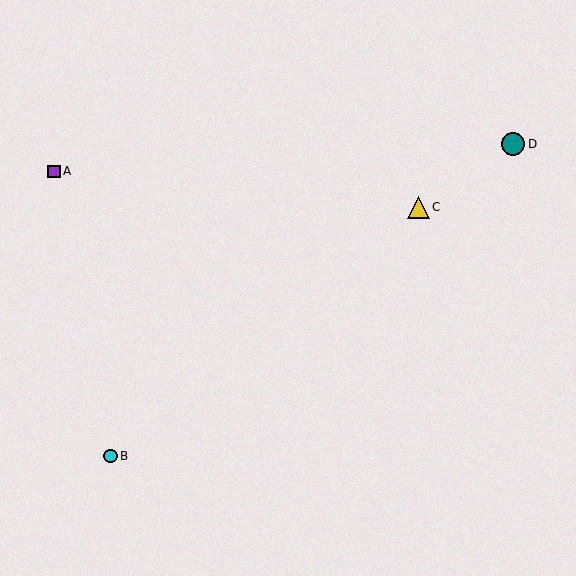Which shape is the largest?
The teal circle (labeled D) is the largest.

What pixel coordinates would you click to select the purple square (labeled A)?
Click at (54, 171) to select the purple square A.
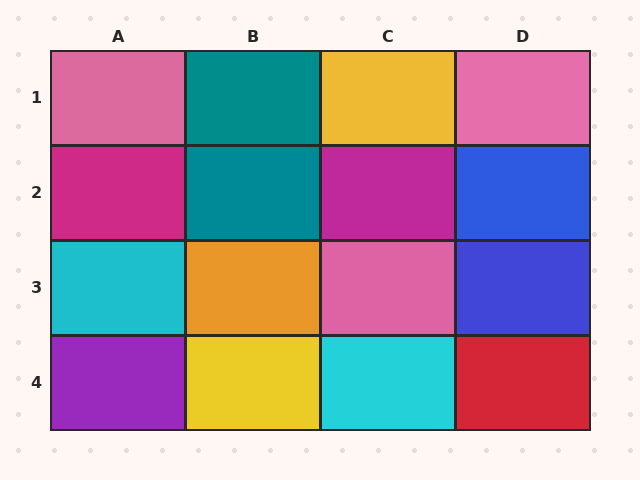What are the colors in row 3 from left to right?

■ Exercise goal
Strip the images and reproduce the remaining records precisely.

■ Exercise answer
Which shape is the largest?
The teal circle (labeled D) is the largest.

What pixel coordinates would you click to select the purple square (labeled A)?
Click at (54, 171) to select the purple square A.
What are the colors in row 3 from left to right?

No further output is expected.